# START OF DATA SECTION

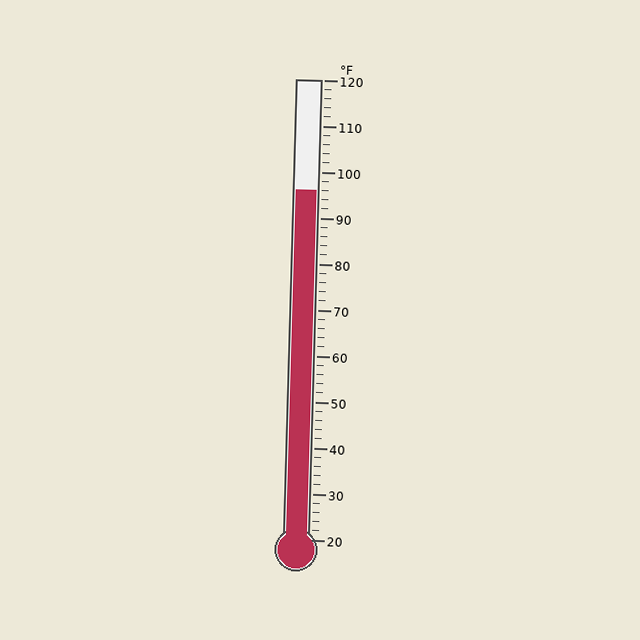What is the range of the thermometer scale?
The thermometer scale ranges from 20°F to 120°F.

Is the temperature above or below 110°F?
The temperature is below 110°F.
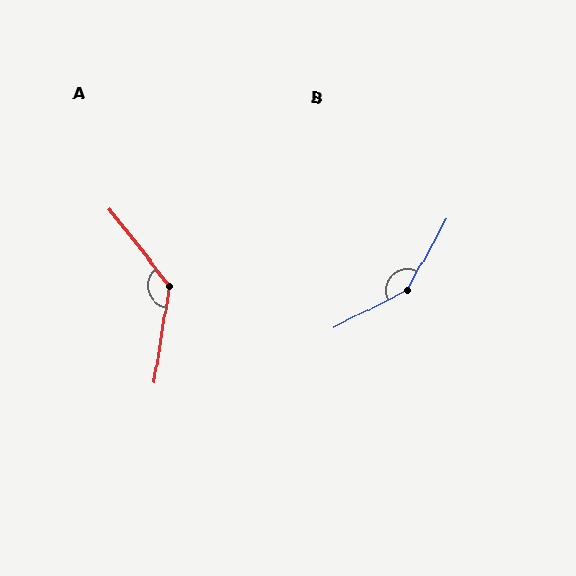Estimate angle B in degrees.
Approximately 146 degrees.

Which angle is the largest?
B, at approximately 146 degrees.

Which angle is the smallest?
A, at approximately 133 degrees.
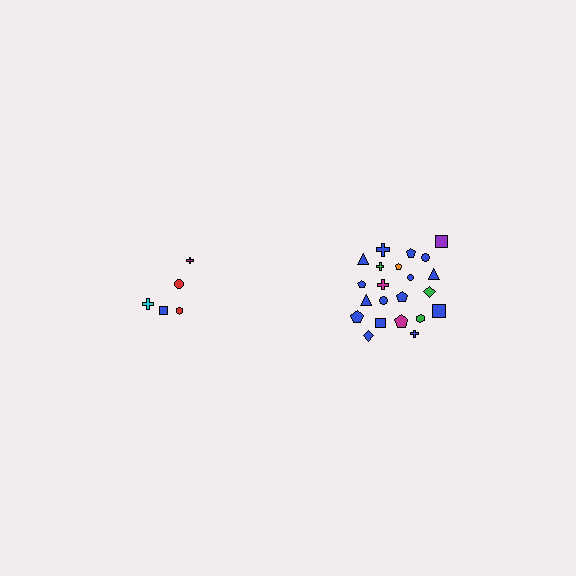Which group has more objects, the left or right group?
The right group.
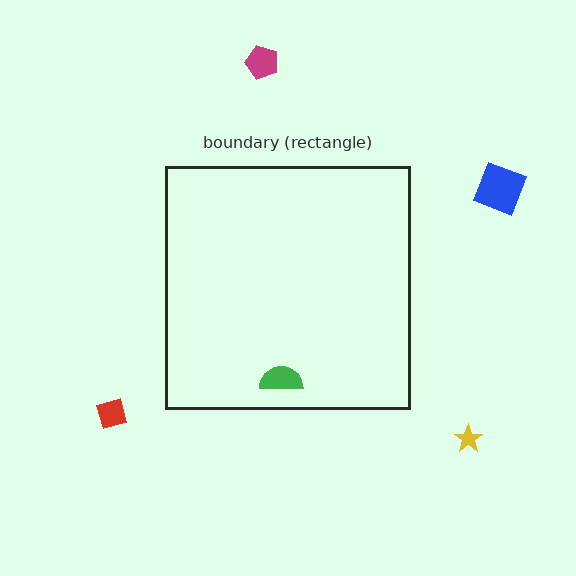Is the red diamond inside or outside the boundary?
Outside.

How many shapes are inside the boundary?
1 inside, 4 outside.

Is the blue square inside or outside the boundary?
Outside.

# END OF DATA SECTION

_OBJECTIVE:_ Print each record exactly as it stands, leaving the images out.

_TASK OUTPUT:_
What is the range of the thermometer scale?
The thermometer scale ranges from 20°F to 120°F.

Is the temperature above or below 110°F?
The temperature is below 110°F.
Estimate angle B in degrees.
Approximately 146 degrees.

Which angle is the largest?
B, at approximately 146 degrees.

Which angle is the smallest?
A, at approximately 133 degrees.
Which group has more objects, the left or right group?
The right group.
Is the red diamond inside or outside the boundary?
Outside.

How many shapes are inside the boundary?
1 inside, 4 outside.

Is the blue square inside or outside the boundary?
Outside.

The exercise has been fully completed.